## What to work on
Repeat exactly, and only, the lines from the one holding "Is the red trapezoid" through the last line of the records below.

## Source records
-- -- --

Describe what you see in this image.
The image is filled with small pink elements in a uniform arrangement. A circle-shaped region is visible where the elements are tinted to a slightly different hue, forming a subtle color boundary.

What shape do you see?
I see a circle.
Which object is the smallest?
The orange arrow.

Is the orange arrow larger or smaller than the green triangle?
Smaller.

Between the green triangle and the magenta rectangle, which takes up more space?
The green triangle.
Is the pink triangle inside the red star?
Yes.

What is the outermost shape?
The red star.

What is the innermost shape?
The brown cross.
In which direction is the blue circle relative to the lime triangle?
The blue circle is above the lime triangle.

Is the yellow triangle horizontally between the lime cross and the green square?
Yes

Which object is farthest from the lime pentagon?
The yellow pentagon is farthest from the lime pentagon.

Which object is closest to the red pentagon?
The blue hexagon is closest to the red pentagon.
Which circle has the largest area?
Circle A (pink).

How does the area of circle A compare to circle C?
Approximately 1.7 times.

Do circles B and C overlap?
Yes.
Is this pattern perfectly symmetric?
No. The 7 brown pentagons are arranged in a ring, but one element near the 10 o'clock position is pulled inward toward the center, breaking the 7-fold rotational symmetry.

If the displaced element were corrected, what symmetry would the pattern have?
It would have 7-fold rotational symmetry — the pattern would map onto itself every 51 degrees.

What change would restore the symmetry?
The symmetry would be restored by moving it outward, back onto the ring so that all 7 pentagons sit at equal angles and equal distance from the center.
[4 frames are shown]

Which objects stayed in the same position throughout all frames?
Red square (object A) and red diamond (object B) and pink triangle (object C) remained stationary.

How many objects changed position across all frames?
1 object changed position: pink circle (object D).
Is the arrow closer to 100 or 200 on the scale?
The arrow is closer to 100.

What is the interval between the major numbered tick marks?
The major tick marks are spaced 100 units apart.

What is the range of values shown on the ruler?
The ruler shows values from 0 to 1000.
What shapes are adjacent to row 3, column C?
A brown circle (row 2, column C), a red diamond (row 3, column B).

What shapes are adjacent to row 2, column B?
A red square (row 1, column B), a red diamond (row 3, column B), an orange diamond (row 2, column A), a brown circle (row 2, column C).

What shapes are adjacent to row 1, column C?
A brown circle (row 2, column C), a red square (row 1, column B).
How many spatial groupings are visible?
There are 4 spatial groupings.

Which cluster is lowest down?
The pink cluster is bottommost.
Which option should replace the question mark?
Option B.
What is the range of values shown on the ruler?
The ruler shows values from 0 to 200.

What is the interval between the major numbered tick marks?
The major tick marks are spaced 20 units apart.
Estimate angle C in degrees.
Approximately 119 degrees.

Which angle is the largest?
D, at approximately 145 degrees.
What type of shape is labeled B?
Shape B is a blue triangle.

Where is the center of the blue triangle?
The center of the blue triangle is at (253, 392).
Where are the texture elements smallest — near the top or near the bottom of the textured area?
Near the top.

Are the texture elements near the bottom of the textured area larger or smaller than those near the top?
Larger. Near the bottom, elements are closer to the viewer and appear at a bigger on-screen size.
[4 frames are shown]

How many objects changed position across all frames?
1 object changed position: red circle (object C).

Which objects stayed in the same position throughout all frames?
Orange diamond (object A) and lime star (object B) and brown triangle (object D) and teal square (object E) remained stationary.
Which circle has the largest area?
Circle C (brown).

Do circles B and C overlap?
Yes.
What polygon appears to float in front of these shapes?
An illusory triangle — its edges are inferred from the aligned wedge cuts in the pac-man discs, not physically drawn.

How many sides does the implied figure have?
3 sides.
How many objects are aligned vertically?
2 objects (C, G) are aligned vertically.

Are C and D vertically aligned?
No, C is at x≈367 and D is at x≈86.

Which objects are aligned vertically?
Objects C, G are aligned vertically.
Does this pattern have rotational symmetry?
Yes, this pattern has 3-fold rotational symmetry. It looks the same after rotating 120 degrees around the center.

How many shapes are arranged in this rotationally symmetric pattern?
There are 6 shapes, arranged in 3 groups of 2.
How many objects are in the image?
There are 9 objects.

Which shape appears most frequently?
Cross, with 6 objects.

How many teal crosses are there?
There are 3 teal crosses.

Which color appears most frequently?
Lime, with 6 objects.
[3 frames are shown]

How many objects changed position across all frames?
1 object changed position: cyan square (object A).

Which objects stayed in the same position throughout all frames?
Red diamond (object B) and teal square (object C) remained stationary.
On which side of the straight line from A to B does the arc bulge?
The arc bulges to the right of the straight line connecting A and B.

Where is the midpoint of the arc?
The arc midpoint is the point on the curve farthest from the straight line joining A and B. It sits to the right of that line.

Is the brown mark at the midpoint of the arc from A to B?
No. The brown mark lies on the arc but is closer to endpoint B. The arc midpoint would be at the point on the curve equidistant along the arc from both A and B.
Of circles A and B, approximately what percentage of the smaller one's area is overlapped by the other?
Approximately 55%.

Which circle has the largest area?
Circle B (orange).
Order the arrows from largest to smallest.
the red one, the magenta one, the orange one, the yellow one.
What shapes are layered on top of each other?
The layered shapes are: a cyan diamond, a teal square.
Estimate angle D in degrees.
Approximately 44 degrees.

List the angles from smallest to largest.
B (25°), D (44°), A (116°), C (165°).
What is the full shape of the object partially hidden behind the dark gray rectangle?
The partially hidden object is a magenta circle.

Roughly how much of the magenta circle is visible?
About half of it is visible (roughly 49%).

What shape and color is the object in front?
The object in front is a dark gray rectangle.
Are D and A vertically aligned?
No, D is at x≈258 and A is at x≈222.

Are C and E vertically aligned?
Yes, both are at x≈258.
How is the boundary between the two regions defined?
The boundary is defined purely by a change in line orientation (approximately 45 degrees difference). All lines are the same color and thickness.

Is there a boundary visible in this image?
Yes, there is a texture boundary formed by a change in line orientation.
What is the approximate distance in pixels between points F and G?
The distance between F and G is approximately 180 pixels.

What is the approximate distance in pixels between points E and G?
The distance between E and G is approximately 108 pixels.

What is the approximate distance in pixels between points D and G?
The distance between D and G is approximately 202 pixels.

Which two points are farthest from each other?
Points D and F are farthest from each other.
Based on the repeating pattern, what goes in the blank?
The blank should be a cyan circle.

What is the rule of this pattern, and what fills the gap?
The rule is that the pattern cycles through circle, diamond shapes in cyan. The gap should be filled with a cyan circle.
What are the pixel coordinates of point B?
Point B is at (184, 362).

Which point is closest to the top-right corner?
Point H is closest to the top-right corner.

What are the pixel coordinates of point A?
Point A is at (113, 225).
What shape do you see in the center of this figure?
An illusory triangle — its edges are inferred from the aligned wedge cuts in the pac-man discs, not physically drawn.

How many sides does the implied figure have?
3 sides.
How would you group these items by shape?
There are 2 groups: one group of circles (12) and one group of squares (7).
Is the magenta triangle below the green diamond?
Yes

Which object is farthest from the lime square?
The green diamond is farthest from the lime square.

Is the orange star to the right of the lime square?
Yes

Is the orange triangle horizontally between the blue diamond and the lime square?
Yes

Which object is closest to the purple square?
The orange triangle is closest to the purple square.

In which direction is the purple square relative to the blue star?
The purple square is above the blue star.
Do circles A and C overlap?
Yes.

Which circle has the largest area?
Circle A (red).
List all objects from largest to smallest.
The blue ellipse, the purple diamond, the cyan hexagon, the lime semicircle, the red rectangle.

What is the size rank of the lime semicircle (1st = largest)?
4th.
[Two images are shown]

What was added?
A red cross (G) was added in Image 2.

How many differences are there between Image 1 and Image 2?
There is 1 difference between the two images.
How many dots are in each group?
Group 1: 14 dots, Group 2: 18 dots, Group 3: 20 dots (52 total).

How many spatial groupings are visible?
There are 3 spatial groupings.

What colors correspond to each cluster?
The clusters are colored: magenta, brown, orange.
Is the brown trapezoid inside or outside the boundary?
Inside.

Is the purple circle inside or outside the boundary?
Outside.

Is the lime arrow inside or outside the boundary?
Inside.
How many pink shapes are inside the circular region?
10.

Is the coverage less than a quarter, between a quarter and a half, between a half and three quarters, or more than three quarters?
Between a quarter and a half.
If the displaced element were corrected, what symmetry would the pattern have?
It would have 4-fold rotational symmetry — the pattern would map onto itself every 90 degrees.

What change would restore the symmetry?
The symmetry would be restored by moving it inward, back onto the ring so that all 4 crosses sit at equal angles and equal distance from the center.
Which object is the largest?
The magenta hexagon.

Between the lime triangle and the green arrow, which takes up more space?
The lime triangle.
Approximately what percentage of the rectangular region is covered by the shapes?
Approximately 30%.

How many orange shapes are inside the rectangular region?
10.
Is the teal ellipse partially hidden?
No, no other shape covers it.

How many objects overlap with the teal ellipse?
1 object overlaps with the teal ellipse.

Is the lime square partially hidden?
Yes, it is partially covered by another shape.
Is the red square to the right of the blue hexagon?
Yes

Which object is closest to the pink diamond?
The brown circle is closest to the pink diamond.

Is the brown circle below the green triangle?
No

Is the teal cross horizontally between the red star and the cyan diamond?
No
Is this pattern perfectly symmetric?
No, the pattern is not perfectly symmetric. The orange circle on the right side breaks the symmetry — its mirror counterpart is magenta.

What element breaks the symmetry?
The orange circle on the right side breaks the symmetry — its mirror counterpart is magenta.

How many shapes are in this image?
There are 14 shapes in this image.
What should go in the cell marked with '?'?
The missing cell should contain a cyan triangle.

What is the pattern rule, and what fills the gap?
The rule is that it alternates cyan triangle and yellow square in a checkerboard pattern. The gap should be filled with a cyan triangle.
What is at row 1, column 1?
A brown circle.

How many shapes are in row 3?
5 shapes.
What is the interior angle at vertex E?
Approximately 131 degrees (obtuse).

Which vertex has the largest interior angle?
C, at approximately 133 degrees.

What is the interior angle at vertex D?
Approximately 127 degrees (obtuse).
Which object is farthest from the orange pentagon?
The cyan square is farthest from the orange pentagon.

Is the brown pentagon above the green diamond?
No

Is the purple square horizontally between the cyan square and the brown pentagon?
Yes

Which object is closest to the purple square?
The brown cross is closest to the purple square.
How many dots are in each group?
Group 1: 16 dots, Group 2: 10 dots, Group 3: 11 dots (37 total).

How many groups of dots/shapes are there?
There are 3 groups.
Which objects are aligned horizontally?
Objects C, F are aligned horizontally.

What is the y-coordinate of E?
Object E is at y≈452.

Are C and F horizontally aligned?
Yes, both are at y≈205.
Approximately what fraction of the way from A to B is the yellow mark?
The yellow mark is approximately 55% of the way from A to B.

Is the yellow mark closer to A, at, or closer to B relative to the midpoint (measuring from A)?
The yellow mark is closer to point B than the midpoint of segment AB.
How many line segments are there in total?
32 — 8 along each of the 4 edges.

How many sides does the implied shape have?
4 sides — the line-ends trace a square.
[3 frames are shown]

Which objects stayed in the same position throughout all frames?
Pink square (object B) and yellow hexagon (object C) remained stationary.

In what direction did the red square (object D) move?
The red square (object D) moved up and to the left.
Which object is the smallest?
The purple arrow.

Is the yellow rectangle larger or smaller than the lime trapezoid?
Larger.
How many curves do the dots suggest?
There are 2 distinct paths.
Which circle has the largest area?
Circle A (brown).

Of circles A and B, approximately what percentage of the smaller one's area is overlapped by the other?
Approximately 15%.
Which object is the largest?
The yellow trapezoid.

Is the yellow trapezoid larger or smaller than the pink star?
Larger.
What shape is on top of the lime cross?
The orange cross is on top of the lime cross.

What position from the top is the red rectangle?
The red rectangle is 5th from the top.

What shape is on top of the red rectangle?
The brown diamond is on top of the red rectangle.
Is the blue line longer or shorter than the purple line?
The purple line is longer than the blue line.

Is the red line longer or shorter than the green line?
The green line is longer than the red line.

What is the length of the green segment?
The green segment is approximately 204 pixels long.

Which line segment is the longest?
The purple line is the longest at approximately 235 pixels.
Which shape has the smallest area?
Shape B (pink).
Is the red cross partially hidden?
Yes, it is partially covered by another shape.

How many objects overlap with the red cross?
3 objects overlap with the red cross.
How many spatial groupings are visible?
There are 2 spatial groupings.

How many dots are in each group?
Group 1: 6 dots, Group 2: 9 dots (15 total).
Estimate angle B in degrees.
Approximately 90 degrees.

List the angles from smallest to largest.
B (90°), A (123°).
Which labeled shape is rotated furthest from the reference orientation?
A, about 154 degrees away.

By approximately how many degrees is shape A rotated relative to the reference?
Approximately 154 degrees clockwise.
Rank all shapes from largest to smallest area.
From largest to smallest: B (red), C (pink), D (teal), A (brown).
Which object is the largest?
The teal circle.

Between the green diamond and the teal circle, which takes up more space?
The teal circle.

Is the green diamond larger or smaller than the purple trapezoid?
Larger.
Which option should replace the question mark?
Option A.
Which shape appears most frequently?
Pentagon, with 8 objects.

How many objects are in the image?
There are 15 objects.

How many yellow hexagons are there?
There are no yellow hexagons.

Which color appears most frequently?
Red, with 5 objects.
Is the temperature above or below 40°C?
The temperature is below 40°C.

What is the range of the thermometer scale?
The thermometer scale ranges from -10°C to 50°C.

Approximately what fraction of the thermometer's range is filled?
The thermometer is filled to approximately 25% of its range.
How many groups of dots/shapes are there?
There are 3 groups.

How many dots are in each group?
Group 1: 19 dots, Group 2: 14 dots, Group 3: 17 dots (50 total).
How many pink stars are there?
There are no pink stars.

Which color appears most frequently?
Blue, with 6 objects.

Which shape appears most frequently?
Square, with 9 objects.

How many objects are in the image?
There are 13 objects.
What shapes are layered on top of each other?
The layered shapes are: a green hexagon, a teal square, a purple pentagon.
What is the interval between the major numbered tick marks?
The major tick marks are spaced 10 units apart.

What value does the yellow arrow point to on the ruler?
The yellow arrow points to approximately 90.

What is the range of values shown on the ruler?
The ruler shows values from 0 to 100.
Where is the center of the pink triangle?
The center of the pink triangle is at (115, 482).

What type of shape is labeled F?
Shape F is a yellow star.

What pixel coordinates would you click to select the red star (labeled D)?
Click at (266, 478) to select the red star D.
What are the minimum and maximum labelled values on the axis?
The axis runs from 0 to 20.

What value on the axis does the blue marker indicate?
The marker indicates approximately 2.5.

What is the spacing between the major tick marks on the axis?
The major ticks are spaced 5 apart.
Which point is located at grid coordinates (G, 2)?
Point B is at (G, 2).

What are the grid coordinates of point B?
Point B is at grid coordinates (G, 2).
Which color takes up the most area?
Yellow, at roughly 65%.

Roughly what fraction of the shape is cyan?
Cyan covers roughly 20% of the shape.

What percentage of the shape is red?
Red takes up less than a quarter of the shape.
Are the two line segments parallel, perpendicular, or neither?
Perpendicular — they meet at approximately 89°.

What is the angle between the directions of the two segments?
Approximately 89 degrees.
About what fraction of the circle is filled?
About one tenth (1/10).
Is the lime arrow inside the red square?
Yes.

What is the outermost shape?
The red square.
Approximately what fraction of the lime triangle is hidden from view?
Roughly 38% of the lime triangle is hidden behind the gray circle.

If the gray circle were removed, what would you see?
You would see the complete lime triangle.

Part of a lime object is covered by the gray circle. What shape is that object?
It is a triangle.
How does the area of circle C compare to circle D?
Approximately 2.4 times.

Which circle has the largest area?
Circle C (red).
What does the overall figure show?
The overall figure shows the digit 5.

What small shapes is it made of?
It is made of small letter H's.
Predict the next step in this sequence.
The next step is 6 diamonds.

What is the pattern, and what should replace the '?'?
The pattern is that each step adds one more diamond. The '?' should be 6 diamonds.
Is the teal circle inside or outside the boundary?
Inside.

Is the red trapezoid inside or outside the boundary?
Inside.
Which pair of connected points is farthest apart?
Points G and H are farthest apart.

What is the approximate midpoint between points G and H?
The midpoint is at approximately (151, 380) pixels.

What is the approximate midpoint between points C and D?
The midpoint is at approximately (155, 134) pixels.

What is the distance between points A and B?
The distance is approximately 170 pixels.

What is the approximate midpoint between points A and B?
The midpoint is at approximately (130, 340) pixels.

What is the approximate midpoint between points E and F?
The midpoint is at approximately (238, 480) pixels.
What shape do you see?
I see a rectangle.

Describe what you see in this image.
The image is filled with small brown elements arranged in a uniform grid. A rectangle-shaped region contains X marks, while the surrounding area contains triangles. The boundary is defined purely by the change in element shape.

-- -- --

## Correct output
Is the red trapezoid inside or outside the boundary?
Inside.
Which pair of connected points is farthest apart?
Points G and H are farthest apart.

What is the approximate midpoint between points G and H?
The midpoint is at approximately (151, 380) pixels.

What is the approximate midpoint between points C and D?
The midpoint is at approximately (155, 134) pixels.

What is the distance between points A and B?
The distance is approximately 170 pixels.

What is the approximate midpoint between points A and B?
The midpoint is at approximately (130, 340) pixels.

What is the approximate midpoint between points E and F?
The midpoint is at approximately (238, 480) pixels.
What shape do you see?
I see a rectangle.

Describe what you see in this image.
The image is filled with small brown elements arranged in a uniform grid. A rectangle-shaped region contains X marks, while the surrounding area contains triangles. The boundary is defined purely by the change in element shape.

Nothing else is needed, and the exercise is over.